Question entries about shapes
----

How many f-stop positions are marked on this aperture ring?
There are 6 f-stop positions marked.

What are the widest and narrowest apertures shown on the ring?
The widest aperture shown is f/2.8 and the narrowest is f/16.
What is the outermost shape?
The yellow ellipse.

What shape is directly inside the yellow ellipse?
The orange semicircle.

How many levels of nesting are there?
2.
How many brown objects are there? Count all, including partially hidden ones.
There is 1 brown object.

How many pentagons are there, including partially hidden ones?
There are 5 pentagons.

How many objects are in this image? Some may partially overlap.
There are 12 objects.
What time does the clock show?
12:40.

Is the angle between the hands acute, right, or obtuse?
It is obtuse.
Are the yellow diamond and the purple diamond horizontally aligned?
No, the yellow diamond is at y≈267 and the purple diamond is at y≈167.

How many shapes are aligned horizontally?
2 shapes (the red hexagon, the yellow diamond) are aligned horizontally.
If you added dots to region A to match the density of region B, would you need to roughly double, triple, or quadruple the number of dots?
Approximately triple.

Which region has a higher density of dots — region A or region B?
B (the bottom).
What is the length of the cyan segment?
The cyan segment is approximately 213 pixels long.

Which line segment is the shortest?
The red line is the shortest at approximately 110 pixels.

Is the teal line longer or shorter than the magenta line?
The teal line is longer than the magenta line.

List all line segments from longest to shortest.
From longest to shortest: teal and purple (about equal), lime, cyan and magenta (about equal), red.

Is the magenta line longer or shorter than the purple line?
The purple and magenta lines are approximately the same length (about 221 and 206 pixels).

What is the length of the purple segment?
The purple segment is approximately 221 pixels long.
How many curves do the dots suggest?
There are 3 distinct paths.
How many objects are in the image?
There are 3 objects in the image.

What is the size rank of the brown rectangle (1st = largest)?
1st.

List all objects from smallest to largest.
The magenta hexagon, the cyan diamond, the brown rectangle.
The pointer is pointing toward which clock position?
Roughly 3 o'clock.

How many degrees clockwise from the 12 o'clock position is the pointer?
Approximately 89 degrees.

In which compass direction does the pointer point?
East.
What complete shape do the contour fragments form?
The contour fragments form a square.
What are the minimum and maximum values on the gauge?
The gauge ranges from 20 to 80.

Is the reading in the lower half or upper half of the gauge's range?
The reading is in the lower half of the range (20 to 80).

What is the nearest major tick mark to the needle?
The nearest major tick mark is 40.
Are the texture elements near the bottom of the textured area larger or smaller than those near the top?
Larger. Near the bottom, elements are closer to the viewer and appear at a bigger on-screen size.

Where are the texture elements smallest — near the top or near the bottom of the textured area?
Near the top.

----

• **Task instructions**:
Copy out all of the records above with nothing altered.

• **Solution**:
How many f-stop positions are marked on this aperture ring?
There are 6 f-stop positions marked.

What are the widest and narrowest apertures shown on the ring?
The widest aperture shown is f/2.8 and the narrowest is f/16.
What is the outermost shape?
The yellow ellipse.

What shape is directly inside the yellow ellipse?
The orange semicircle.

How many levels of nesting are there?
2.
How many brown objects are there? Count all, including partially hidden ones.
There is 1 brown object.

How many pentagons are there, including partially hidden ones?
There are 5 pentagons.

How many objects are in this image? Some may partially overlap.
There are 12 objects.
What time does the clock show?
12:40.

Is the angle between the hands acute, right, or obtuse?
It is obtuse.
Are the yellow diamond and the purple diamond horizontally aligned?
No, the yellow diamond is at y≈267 and the purple diamond is at y≈167.

How many shapes are aligned horizontally?
2 shapes (the red hexagon, the yellow diamond) are aligned horizontally.
If you added dots to region A to match the density of region B, would you need to roughly double, triple, or quadruple the number of dots?
Approximately triple.

Which region has a higher density of dots — region A or region B?
B (the bottom).
What is the length of the cyan segment?
The cyan segment is approximately 213 pixels long.

Which line segment is the shortest?
The red line is the shortest at approximately 110 pixels.

Is the teal line longer or shorter than the magenta line?
The teal line is longer than the magenta line.

List all line segments from longest to shortest.
From longest to shortest: teal and purple (about equal), lime, cyan and magenta (about equal), red.

Is the magenta line longer or shorter than the purple line?
The purple and magenta lines are approximately the same length (about 221 and 206 pixels).

What is the length of the purple segment?
The purple segment is approximately 221 pixels long.
How many curves do the dots suggest?
There are 3 distinct paths.
How many objects are in the image?
There are 3 objects in the image.

What is the size rank of the brown rectangle (1st = largest)?
1st.

List all objects from smallest to largest.
The magenta hexagon, the cyan diamond, the brown rectangle.
The pointer is pointing toward which clock position?
Roughly 3 o'clock.

How many degrees clockwise from the 12 o'clock position is the pointer?
Approximately 89 degrees.

In which compass direction does the pointer point?
East.
What complete shape do the contour fragments form?
The contour fragments form a square.
What are the minimum and maximum values on the gauge?
The gauge ranges from 20 to 80.

Is the reading in the lower half or upper half of the gauge's range?
The reading is in the lower half of the range (20 to 80).

What is the nearest major tick mark to the needle?
The nearest major tick mark is 40.
Are the texture elements near the bottom of the textured area larger or smaller than those near the top?
Larger. Near the bottom, elements are closer to the viewer and appear at a bigger on-screen size.

Where are the texture elements smallest — near the top or near the bottom of the textured area?
Near the top.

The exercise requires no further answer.